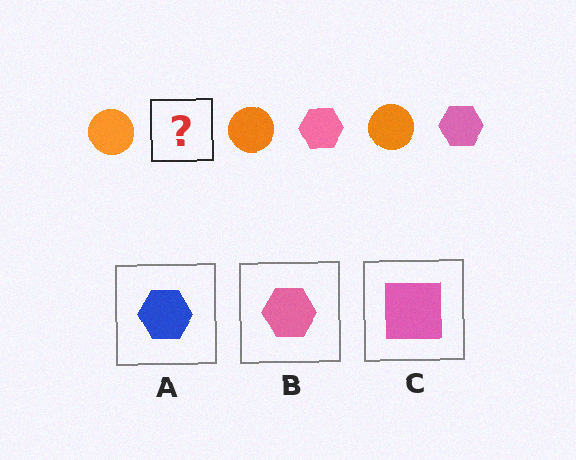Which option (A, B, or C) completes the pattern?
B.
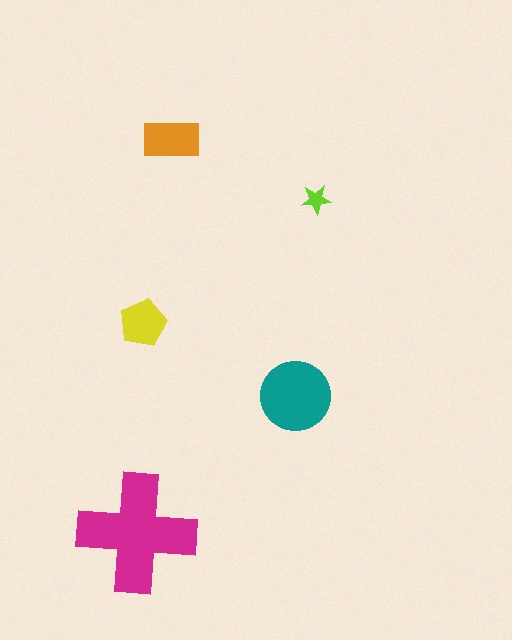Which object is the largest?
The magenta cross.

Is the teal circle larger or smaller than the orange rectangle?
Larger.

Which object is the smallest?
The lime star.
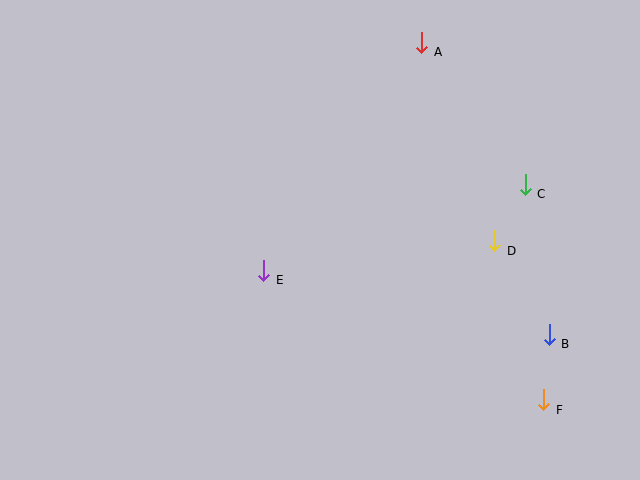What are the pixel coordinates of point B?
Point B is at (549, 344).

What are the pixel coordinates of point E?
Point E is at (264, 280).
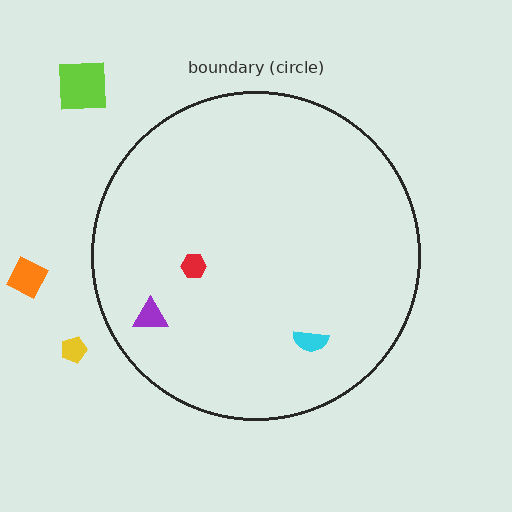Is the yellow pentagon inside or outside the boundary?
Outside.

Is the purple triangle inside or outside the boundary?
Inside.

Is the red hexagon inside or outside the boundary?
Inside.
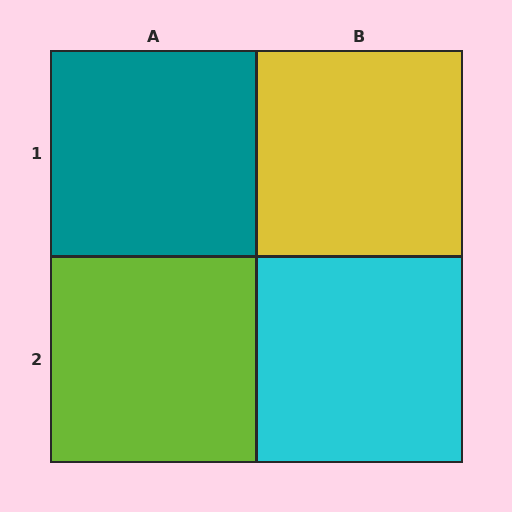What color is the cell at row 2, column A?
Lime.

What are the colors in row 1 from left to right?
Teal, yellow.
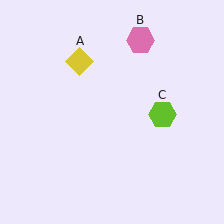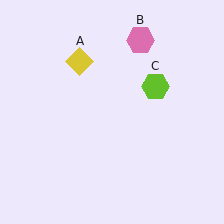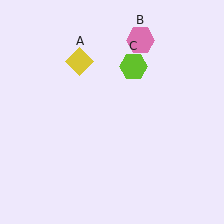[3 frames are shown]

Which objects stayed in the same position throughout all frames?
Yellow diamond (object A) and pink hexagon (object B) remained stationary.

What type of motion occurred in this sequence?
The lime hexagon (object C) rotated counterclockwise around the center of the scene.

— What needs to be done —
What comes back should match the records exactly, minus any pictures.

— Solution for this problem —
Which option (A, B, or C) completes the pattern?
B.
Which object is the largest?
The magenta cross.

Is the teal circle larger or smaller than the orange rectangle?
Larger.

Which object is the smallest?
The lime star.
What are the pixel coordinates of point B?
Point B is at (549, 344).

What are the pixel coordinates of point E?
Point E is at (264, 280).
Is the yellow pentagon inside or outside the boundary?
Outside.

Is the purple triangle inside or outside the boundary?
Inside.

Is the red hexagon inside or outside the boundary?
Inside.
What color is the cell at row 2, column A?
Lime.

What are the colors in row 1 from left to right?
Teal, yellow.
[3 frames are shown]

Which objects stayed in the same position throughout all frames?
Yellow diamond (object A) and pink hexagon (object B) remained stationary.

What type of motion occurred in this sequence?
The lime hexagon (object C) rotated counterclockwise around the center of the scene.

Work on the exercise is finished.